Data rows
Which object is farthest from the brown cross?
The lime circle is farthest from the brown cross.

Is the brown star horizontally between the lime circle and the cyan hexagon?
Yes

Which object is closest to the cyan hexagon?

---

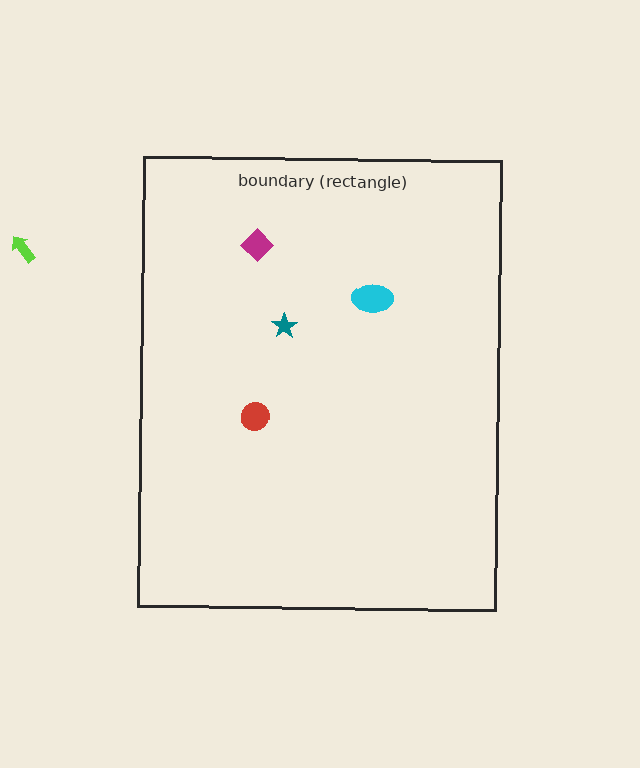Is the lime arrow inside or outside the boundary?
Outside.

Short task
Both the line with "Which object is farthest" and the line with "Which object is closest to the cyan hexagon?" belong in the answer; write them out exactly, with every line between.

Written reply
Which object is farthest from the brown cross?
The lime circle is farthest from the brown cross.

Is the brown star horizontally between the lime circle and the cyan hexagon?
Yes

Which object is closest to the cyan hexagon?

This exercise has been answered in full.